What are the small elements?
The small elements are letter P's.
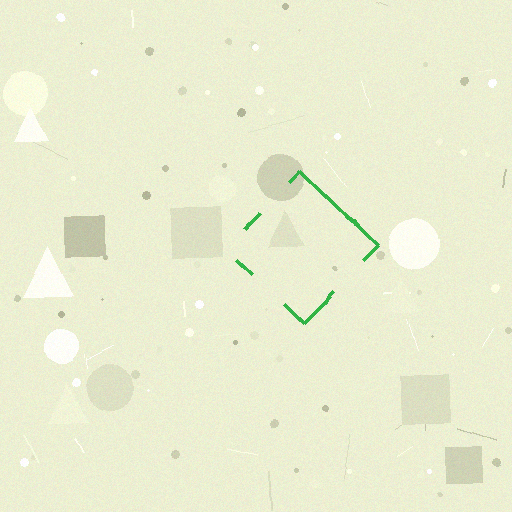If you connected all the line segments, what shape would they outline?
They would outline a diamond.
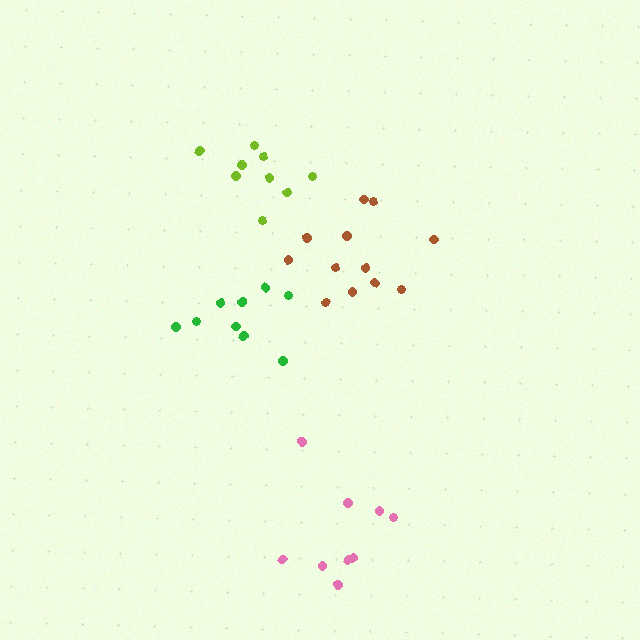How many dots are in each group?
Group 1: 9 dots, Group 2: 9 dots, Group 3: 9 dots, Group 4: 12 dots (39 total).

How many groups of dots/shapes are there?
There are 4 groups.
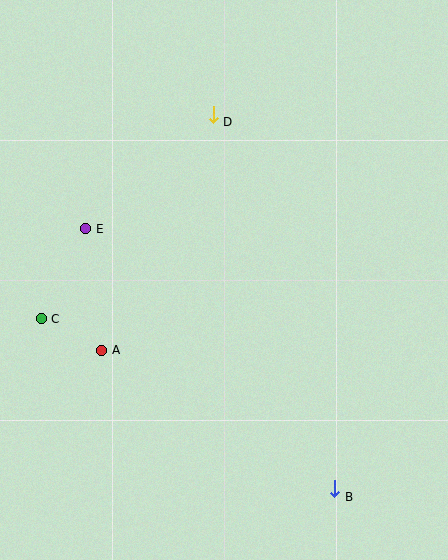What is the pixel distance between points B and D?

...

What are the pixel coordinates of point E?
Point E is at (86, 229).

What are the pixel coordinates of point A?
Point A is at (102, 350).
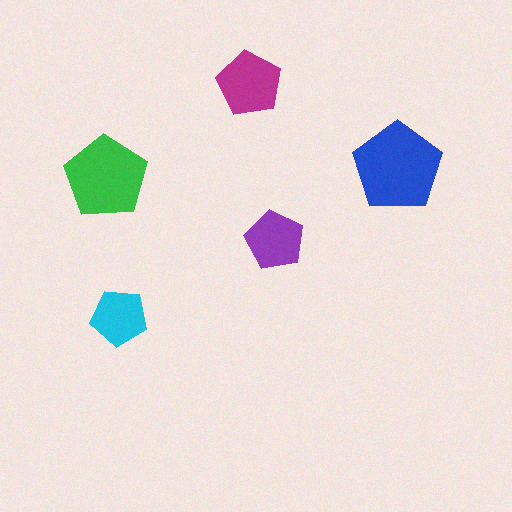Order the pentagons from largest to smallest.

*TASK INSTRUCTIONS*
Nothing but the lines from the one containing "How many dots are in each group?" through the one containing "What is the" should be echoed, each exactly as it stands; pictures are excluded.

*FINISHED ANSWER*
How many dots are in each group?
Group 1: 9 dots, Group 2: 9 dots, Group 3: 9 dots, Group 4: 12 dots (39 total).

How many groups of dots/shapes are there?
There are 4 groups.
What is the pixel distance between points B and D?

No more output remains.